INSTRUCTIONS TO FOLLOW: Reproduce the records below in full and word for word, excluding pictures.

SOURCE DATA:
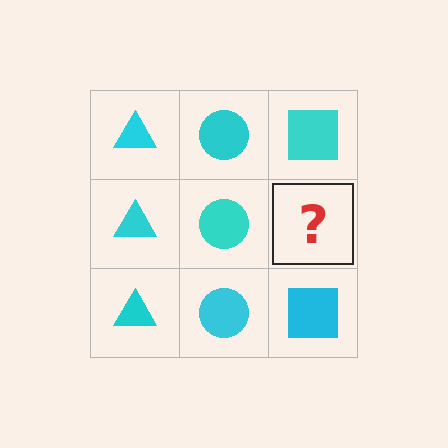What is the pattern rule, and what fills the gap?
The rule is that each column has a consistent shape. The gap should be filled with a cyan square.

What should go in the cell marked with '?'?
The missing cell should contain a cyan square.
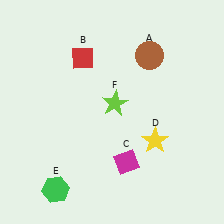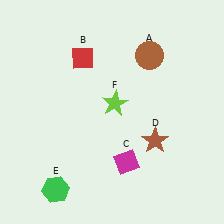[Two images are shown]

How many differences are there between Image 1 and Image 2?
There is 1 difference between the two images.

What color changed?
The star (D) changed from yellow in Image 1 to brown in Image 2.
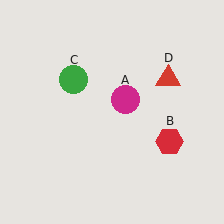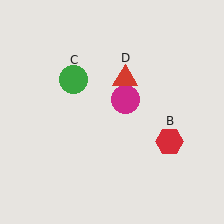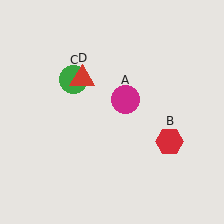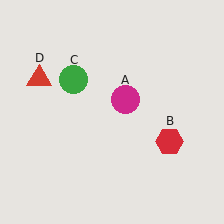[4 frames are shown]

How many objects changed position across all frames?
1 object changed position: red triangle (object D).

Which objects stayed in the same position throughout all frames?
Magenta circle (object A) and red hexagon (object B) and green circle (object C) remained stationary.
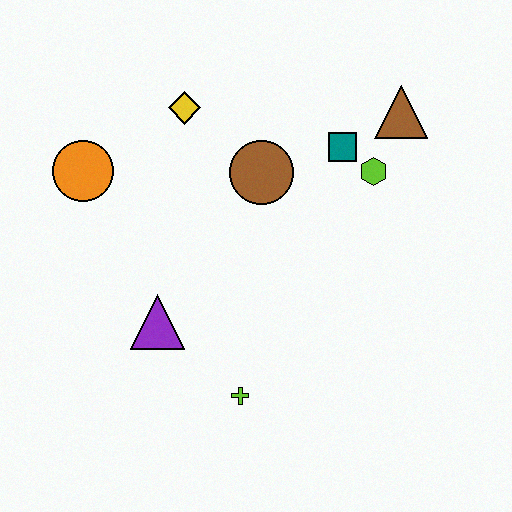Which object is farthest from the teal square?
The lime cross is farthest from the teal square.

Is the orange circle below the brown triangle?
Yes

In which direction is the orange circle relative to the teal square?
The orange circle is to the left of the teal square.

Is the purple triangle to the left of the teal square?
Yes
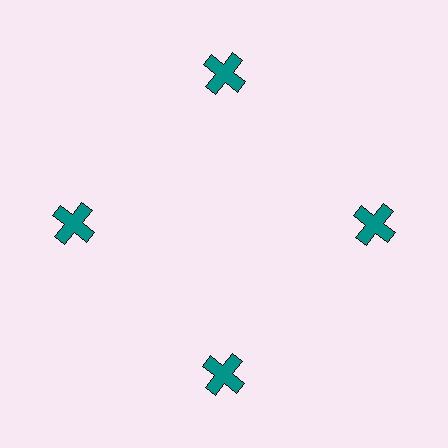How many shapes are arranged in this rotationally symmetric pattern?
There are 4 shapes, arranged in 4 groups of 1.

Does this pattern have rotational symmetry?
Yes, this pattern has 4-fold rotational symmetry. It looks the same after rotating 90 degrees around the center.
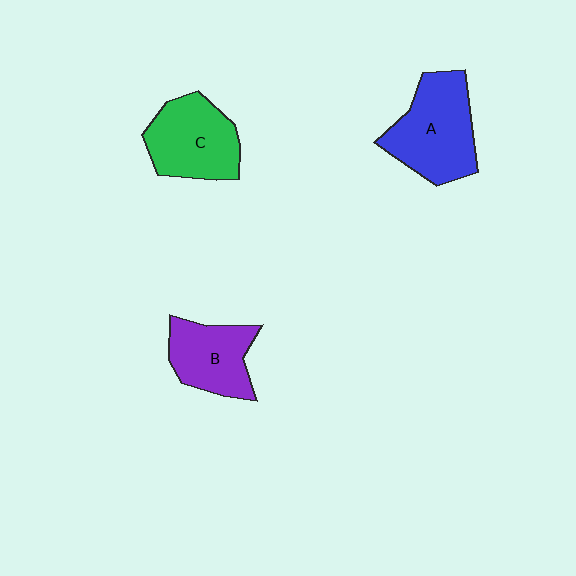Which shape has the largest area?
Shape A (blue).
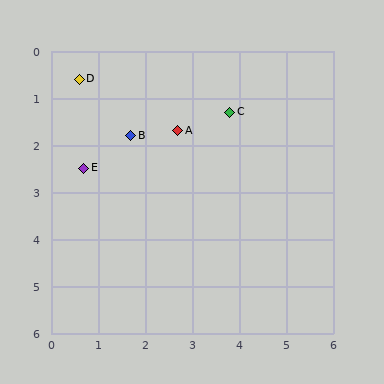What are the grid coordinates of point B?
Point B is at approximately (1.7, 1.8).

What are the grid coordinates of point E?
Point E is at approximately (0.7, 2.5).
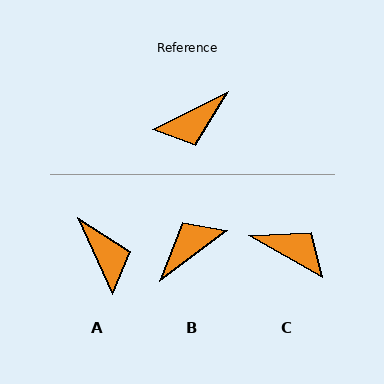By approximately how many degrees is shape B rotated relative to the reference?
Approximately 169 degrees clockwise.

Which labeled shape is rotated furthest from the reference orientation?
B, about 169 degrees away.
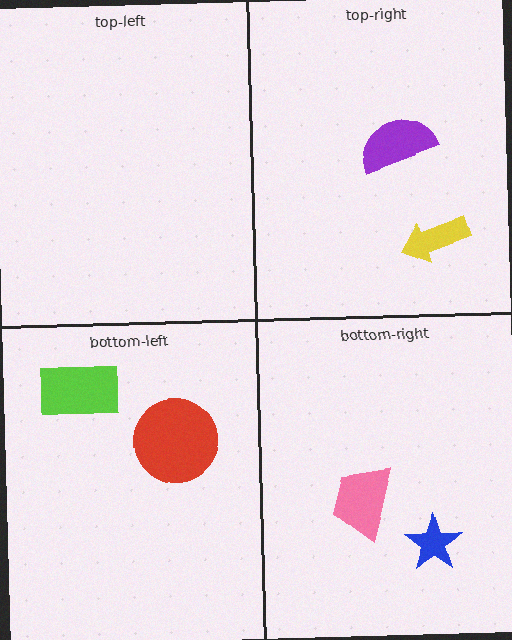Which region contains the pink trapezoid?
The bottom-right region.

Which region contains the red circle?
The bottom-left region.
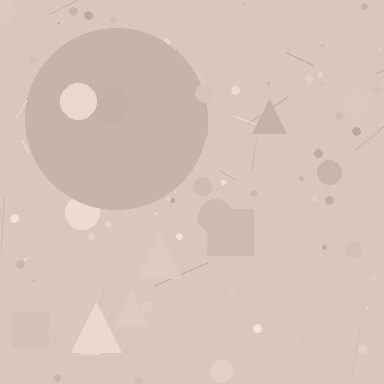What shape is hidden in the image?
A circle is hidden in the image.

REPLY TO THE EXERCISE:
What is the pattern rule, and what fills the gap?
The rule is that each column has a consistent shape. The gap should be filled with a cyan square.

What should go in the cell marked with '?'?
The missing cell should contain a cyan square.
[Two images are shown]

How many differences are there between Image 1 and Image 2?
There is 1 difference between the two images.

What color changed?
The star (D) changed from yellow in Image 1 to brown in Image 2.
[4 frames are shown]

How many objects changed position across all frames?
1 object changed position: red triangle (object D).

Which objects stayed in the same position throughout all frames?
Magenta circle (object A) and red hexagon (object B) and green circle (object C) remained stationary.
Which object is farthest from the teal square?
The lime cross is farthest from the teal square.

Is the orange circle below the brown triangle?
Yes

In which direction is the orange circle relative to the teal square?
The orange circle is to the left of the teal square.

Is the purple triangle to the left of the teal square?
Yes
How many shapes are arranged in this rotationally symmetric pattern?
There are 4 shapes, arranged in 4 groups of 1.

Does this pattern have rotational symmetry?
Yes, this pattern has 4-fold rotational symmetry. It looks the same after rotating 90 degrees around the center.
Which shape has the largest area?
Shape A (blue).
What are the grid coordinates of point B?
Point B is at approximately (1.7, 1.8).

What are the grid coordinates of point E?
Point E is at approximately (0.7, 2.5).
By approximately how many degrees is shape B rotated relative to the reference?
Approximately 169 degrees clockwise.

Which labeled shape is rotated furthest from the reference orientation?
B, about 169 degrees away.
Which region contains the pink trapezoid?
The bottom-right region.

Which region contains the red circle?
The bottom-left region.
What shape is hidden in the image?
A circle is hidden in the image.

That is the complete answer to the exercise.